■ **TASK TO COMPLETE**
Return the material word for word. Do not include pictures.

■ **MATERIALS PROVIDED**
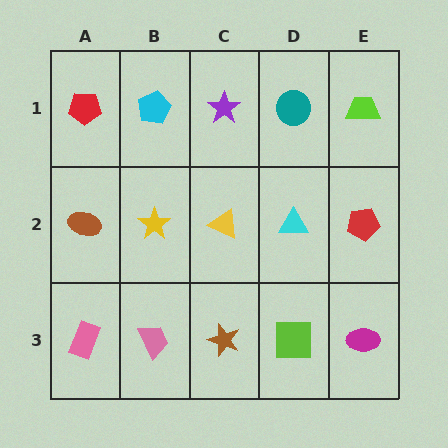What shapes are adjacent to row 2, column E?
A lime trapezoid (row 1, column E), a magenta ellipse (row 3, column E), a cyan triangle (row 2, column D).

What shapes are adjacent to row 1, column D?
A cyan triangle (row 2, column D), a purple star (row 1, column C), a lime trapezoid (row 1, column E).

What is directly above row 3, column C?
A yellow triangle.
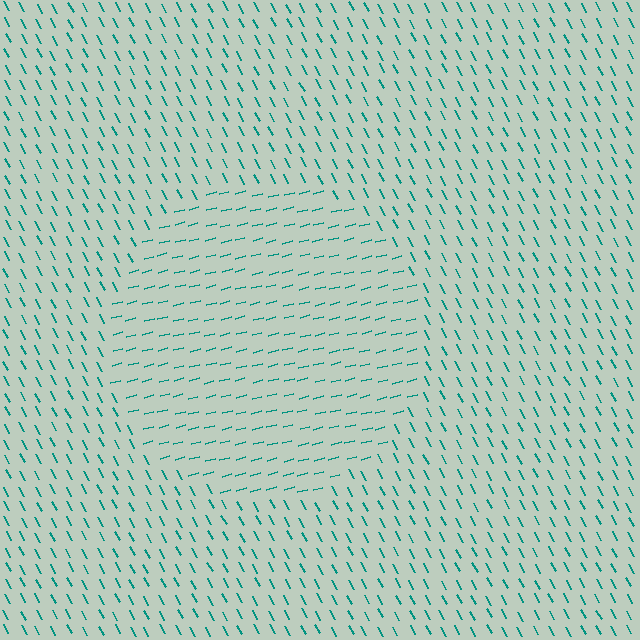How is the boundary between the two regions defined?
The boundary is defined purely by a change in line orientation (approximately 77 degrees difference). All lines are the same color and thickness.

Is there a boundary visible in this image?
Yes, there is a texture boundary formed by a change in line orientation.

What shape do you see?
I see a circle.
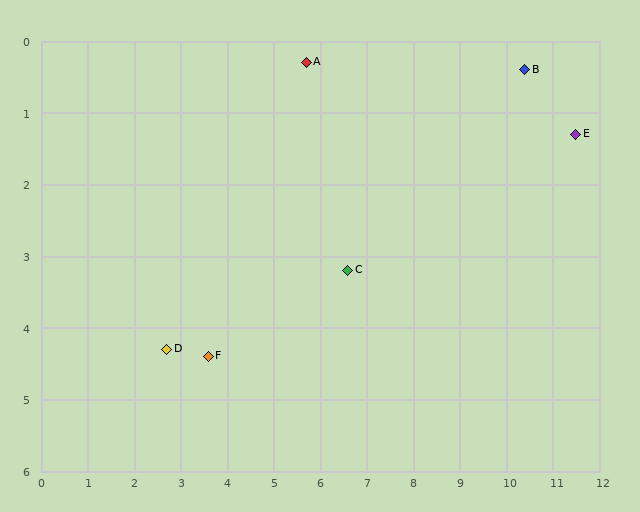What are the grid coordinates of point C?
Point C is at approximately (6.6, 3.2).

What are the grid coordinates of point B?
Point B is at approximately (10.4, 0.4).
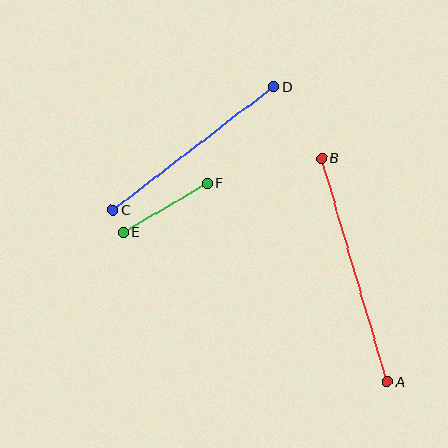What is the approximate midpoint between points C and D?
The midpoint is at approximately (193, 148) pixels.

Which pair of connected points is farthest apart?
Points A and B are farthest apart.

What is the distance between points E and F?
The distance is approximately 98 pixels.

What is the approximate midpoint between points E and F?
The midpoint is at approximately (165, 207) pixels.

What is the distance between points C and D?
The distance is approximately 202 pixels.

■ **OUTPUT FOR THIS EXERCISE**
What shapes are adjacent to row 2, column E?
A lime trapezoid (row 1, column E), a magenta ellipse (row 3, column E), a cyan triangle (row 2, column D).

What shapes are adjacent to row 1, column D?
A cyan triangle (row 2, column D), a purple star (row 1, column C), a lime trapezoid (row 1, column E).

What is directly above row 3, column C?
A yellow triangle.
How is the boundary between the two regions defined?
The boundary is defined purely by a change in line orientation (approximately 77 degrees difference). All lines are the same color and thickness.

Is there a boundary visible in this image?
Yes, there is a texture boundary formed by a change in line orientation.

What shape do you see?
I see a circle.
What are the grid coordinates of point C?
Point C is at approximately (6.6, 3.2).

What are the grid coordinates of point B?
Point B is at approximately (10.4, 0.4).
What is the approximate midpoint between points C and D?
The midpoint is at approximately (193, 148) pixels.

Which pair of connected points is farthest apart?
Points A and B are farthest apart.

What is the distance between points E and F?
The distance is approximately 98 pixels.

What is the approximate midpoint between points E and F?
The midpoint is at approximately (165, 207) pixels.

What is the distance between points C and D?
The distance is approximately 202 pixels.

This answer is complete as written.